Short task » Pictures don't belong in the copy; print all the records exactly.

Material »
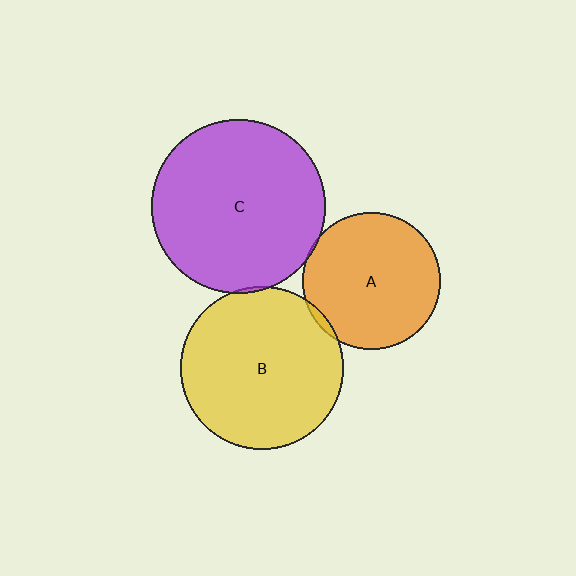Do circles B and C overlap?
Yes.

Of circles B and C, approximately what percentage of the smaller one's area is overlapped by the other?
Approximately 5%.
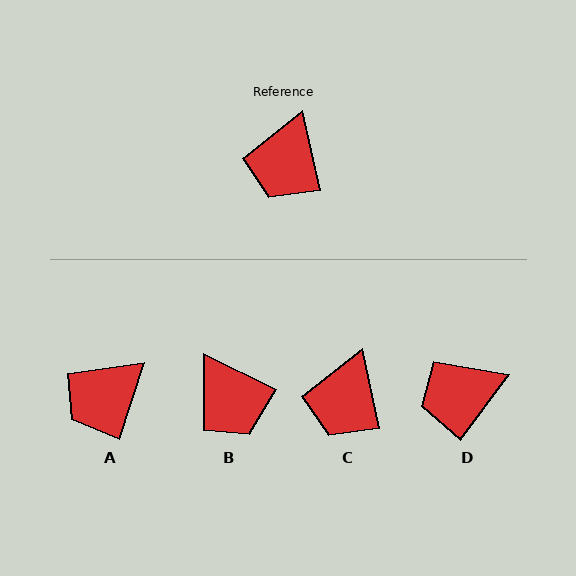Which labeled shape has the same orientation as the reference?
C.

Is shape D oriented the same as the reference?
No, it is off by about 49 degrees.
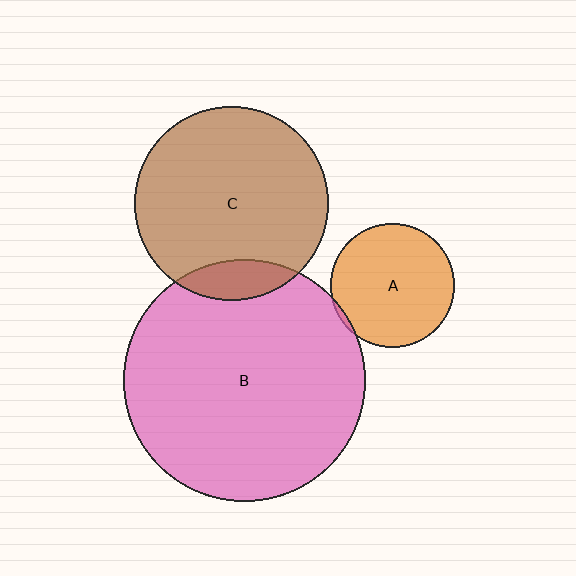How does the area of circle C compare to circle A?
Approximately 2.4 times.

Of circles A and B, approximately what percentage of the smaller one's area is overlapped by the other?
Approximately 5%.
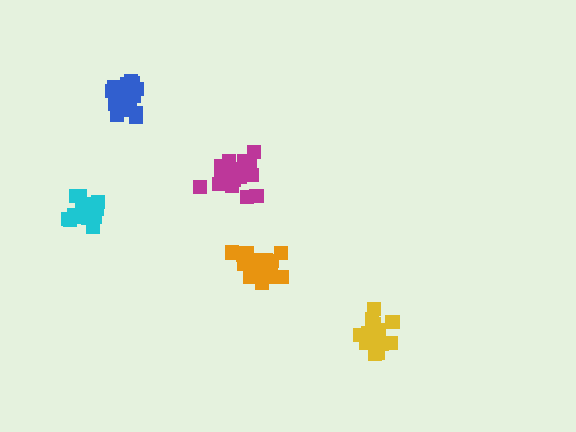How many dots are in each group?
Group 1: 19 dots, Group 2: 20 dots, Group 3: 19 dots, Group 4: 21 dots, Group 5: 16 dots (95 total).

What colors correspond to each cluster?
The clusters are colored: orange, magenta, yellow, blue, cyan.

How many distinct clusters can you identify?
There are 5 distinct clusters.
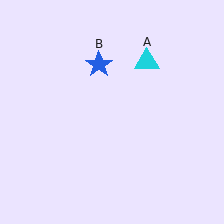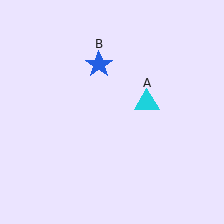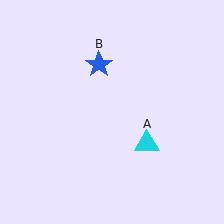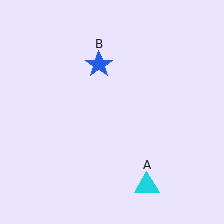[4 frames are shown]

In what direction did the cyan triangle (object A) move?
The cyan triangle (object A) moved down.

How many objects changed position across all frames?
1 object changed position: cyan triangle (object A).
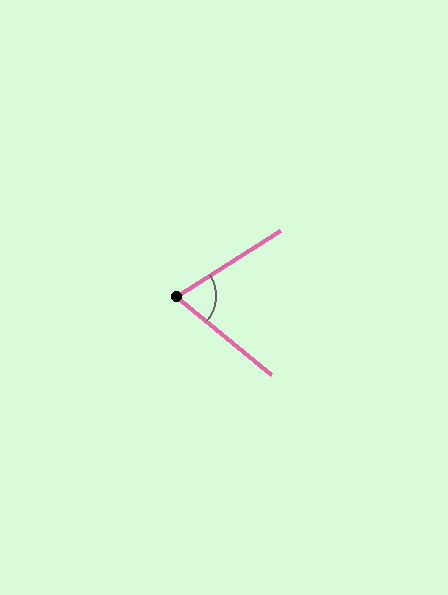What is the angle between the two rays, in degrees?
Approximately 72 degrees.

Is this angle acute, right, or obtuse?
It is acute.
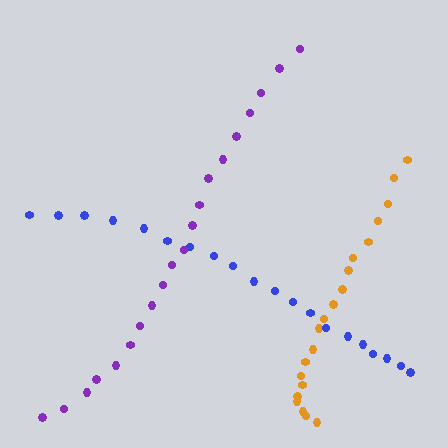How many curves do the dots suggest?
There are 3 distinct paths.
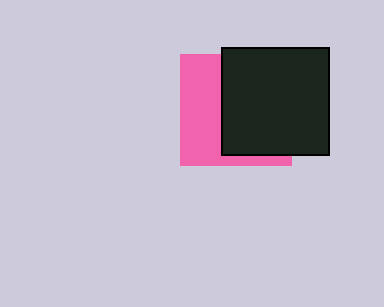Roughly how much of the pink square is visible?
A small part of it is visible (roughly 43%).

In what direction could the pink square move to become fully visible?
The pink square could move left. That would shift it out from behind the black square entirely.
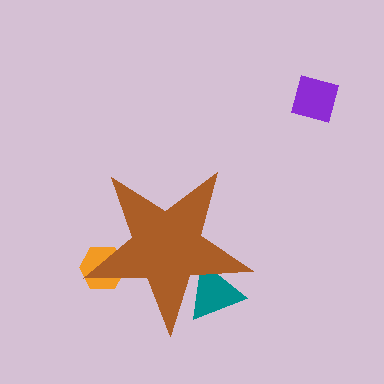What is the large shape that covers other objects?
A brown star.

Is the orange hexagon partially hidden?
Yes, the orange hexagon is partially hidden behind the brown star.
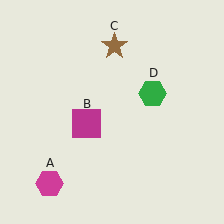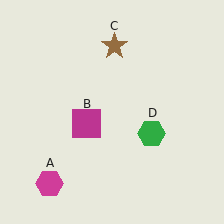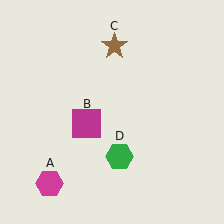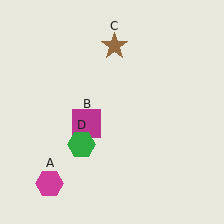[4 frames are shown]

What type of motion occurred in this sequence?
The green hexagon (object D) rotated clockwise around the center of the scene.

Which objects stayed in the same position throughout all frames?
Magenta hexagon (object A) and magenta square (object B) and brown star (object C) remained stationary.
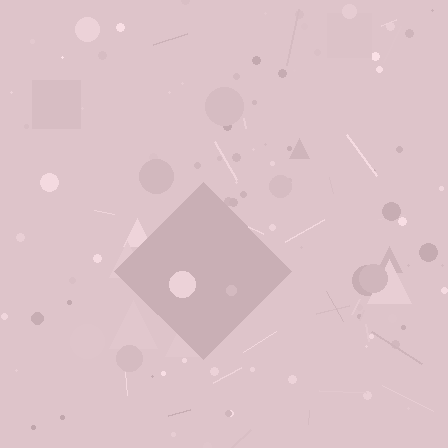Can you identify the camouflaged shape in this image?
The camouflaged shape is a diamond.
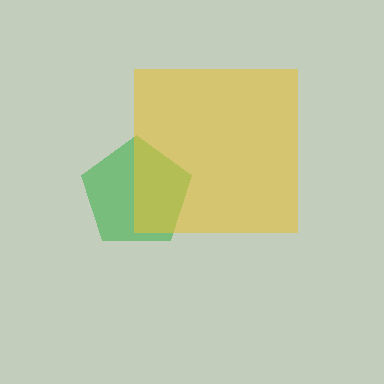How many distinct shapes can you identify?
There are 2 distinct shapes: a green pentagon, a yellow square.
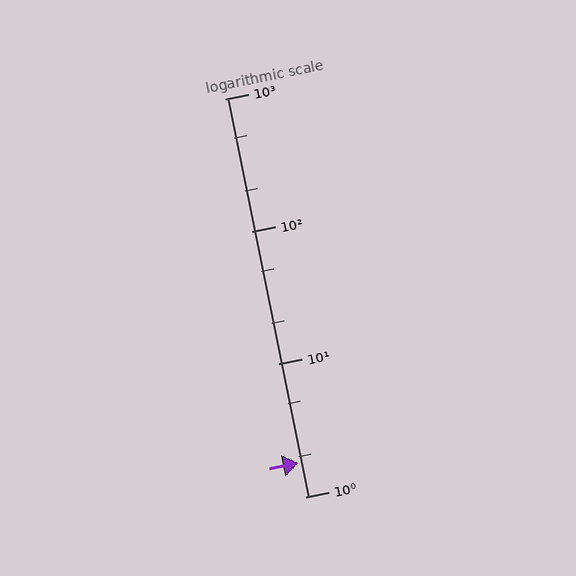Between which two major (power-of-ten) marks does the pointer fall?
The pointer is between 1 and 10.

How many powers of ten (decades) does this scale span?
The scale spans 3 decades, from 1 to 1000.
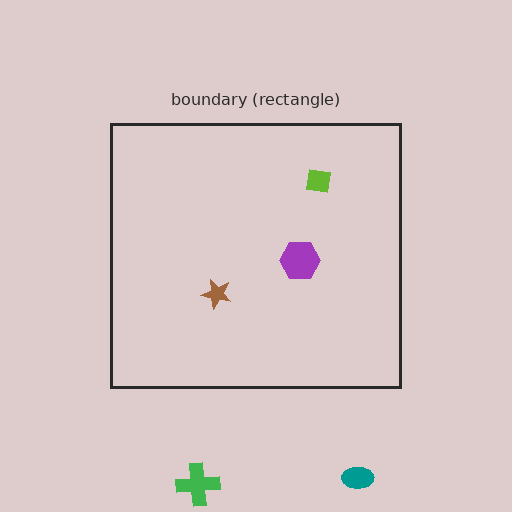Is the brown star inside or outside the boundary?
Inside.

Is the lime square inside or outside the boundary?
Inside.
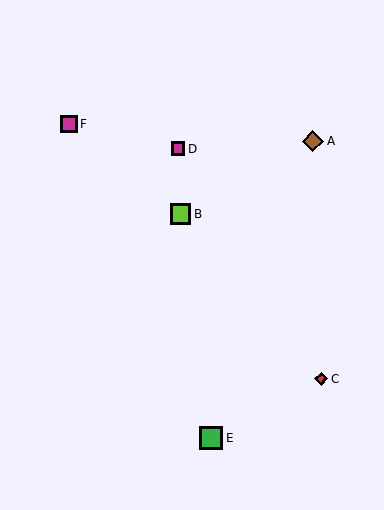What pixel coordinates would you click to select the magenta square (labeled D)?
Click at (178, 149) to select the magenta square D.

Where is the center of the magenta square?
The center of the magenta square is at (178, 149).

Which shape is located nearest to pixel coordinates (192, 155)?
The magenta square (labeled D) at (178, 149) is nearest to that location.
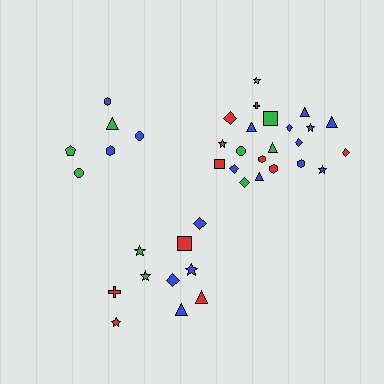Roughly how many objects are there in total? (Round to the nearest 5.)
Roughly 40 objects in total.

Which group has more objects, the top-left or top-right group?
The top-right group.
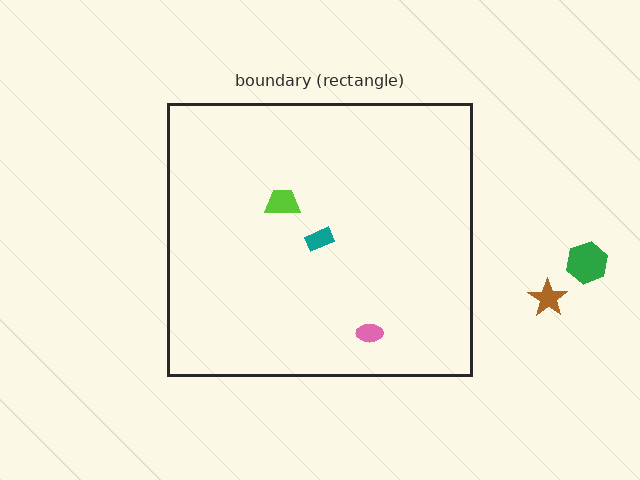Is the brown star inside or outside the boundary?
Outside.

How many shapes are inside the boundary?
3 inside, 2 outside.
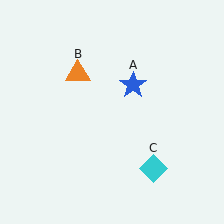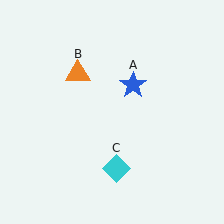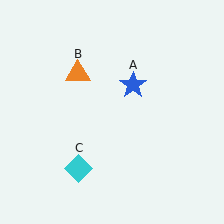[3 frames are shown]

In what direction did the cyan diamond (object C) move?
The cyan diamond (object C) moved left.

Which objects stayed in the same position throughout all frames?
Blue star (object A) and orange triangle (object B) remained stationary.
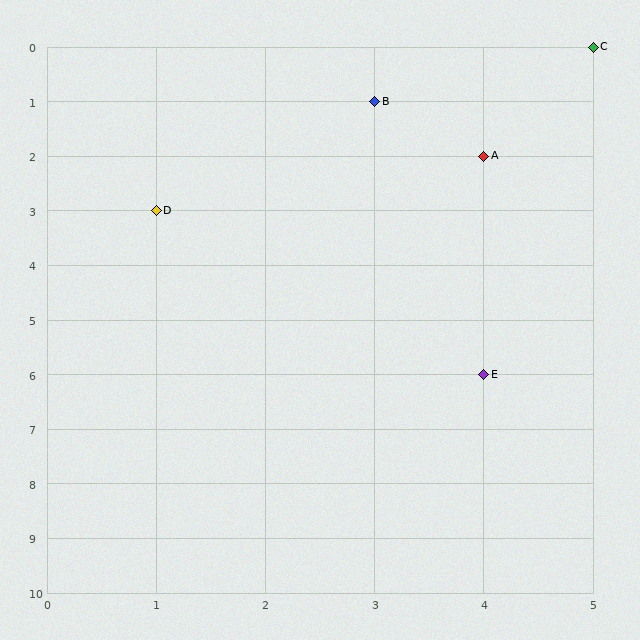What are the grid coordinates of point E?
Point E is at grid coordinates (4, 6).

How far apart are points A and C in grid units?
Points A and C are 1 column and 2 rows apart (about 2.2 grid units diagonally).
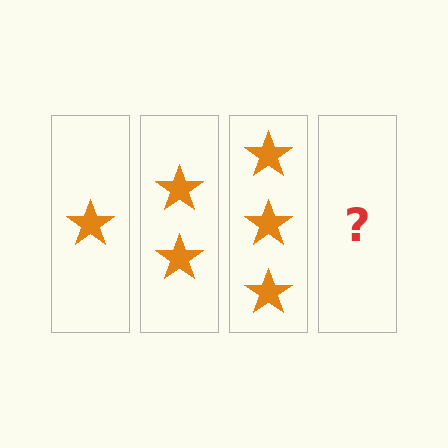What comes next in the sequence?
The next element should be 4 stars.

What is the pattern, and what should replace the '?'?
The pattern is that each step adds one more star. The '?' should be 4 stars.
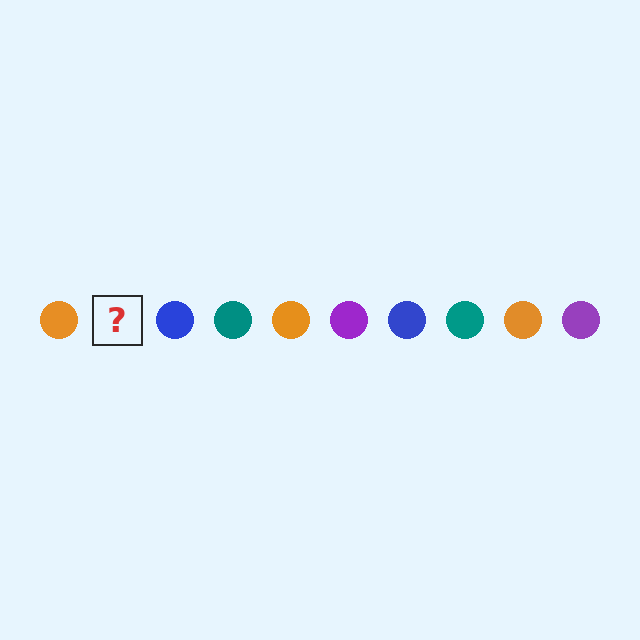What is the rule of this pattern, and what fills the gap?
The rule is that the pattern cycles through orange, purple, blue, teal circles. The gap should be filled with a purple circle.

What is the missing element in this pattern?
The missing element is a purple circle.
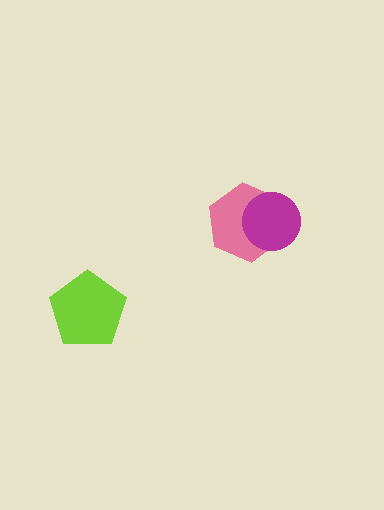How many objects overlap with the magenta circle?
1 object overlaps with the magenta circle.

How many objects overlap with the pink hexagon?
1 object overlaps with the pink hexagon.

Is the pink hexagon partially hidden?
Yes, it is partially covered by another shape.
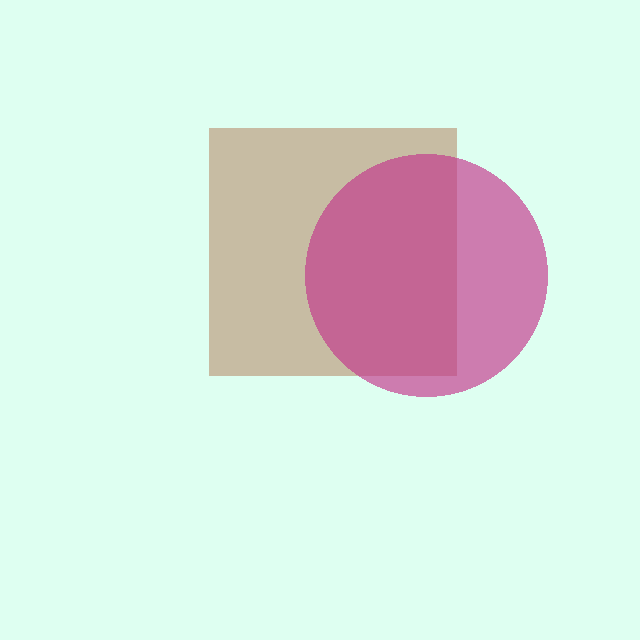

Finished task »
Do circles B and C overlap?
Yes.

Of circles B and C, approximately what percentage of the smaller one's area is overlapped by the other?
Approximately 5%.
Which labeled shape has the same orientation as the reference?
C.

Is shape D oriented the same as the reference?
No, it is off by about 49 degrees.
How does the area of circle C compare to circle A?
Approximately 2.4 times.

Of circles A and B, approximately what percentage of the smaller one's area is overlapped by the other?
Approximately 5%.
How many dots are in each group?
Group 1: 19 dots, Group 2: 20 dots, Group 3: 19 dots, Group 4: 21 dots, Group 5: 16 dots (95 total).

What colors correspond to each cluster?
The clusters are colored: orange, magenta, yellow, blue, cyan.

How many distinct clusters can you identify?
There are 5 distinct clusters.
[4 frames are shown]

In what direction did the cyan triangle (object A) move?
The cyan triangle (object A) moved down.

How many objects changed position across all frames?
1 object changed position: cyan triangle (object A).
What is the angle between the two rays, in degrees?
Approximately 72 degrees.

Is this angle acute, right, or obtuse?
It is acute.
How many curves do the dots suggest?
There are 3 distinct paths.
Roughly how much of the pink square is visible?
A small part of it is visible (roughly 43%).

In what direction could the pink square move to become fully visible?
The pink square could move left. That would shift it out from behind the black square entirely.
What is the large shape that covers other objects?
A brown star.

Is the orange hexagon partially hidden?
Yes, the orange hexagon is partially hidden behind the brown star.
[4 frames are shown]

What type of motion occurred in this sequence?
The green hexagon (object D) rotated clockwise around the center of the scene.

Which objects stayed in the same position throughout all frames?
Magenta hexagon (object A) and magenta square (object B) and brown star (object C) remained stationary.
Can you identify the camouflaged shape in this image?
The camouflaged shape is a diamond.
How many distinct shapes can you identify?
There are 2 distinct shapes: a green pentagon, a yellow square.
Between which two major (power-of-ten) marks does the pointer fall?
The pointer is between 1 and 10.

How many powers of ten (decades) does this scale span?
The scale spans 3 decades, from 1 to 1000.
Is the brown star inside or outside the boundary?
Inside.

Is the lime square inside or outside the boundary?
Inside.
What pixel coordinates would you click to select the magenta square (labeled D)?
Click at (178, 149) to select the magenta square D.

Where is the center of the magenta square?
The center of the magenta square is at (178, 149).

Which shape is located nearest to pixel coordinates (192, 155)?
The magenta square (labeled D) at (178, 149) is nearest to that location.
Roughly how many objects are there in total? (Round to the nearest 5.)
Roughly 40 objects in total.

Which group has more objects, the top-left or top-right group?
The top-right group.
Is the brown star inside or outside the boundary?
Outside.

How many shapes are inside the boundary?
3 inside, 2 outside.
[3 frames are shown]

In what direction did the cyan diamond (object C) move?
The cyan diamond (object C) moved left.

Which objects stayed in the same position throughout all frames?
Blue star (object A) and orange triangle (object B) remained stationary.
What are the grid coordinates of point E?
Point E is at grid coordinates (4, 6).

How far apart are points A and C in grid units?
Points A and C are 1 column and 2 rows apart (about 2.2 grid units diagonally).
What comes next in the sequence?
The next element should be 4 stars.

What is the pattern, and what should replace the '?'?
The pattern is that each step adds one more star. The '?' should be 4 stars.
What is the rule of this pattern, and what fills the gap?
The rule is that the pattern cycles through orange, purple, blue, teal circles. The gap should be filled with a purple circle.

What is the missing element in this pattern?
The missing element is a purple circle.
How many objects overlap with the magenta circle?
1 object overlaps with the magenta circle.

How many objects overlap with the pink hexagon?
1 object overlaps with the pink hexagon.

Is the pink hexagon partially hidden?
Yes, it is partially covered by another shape.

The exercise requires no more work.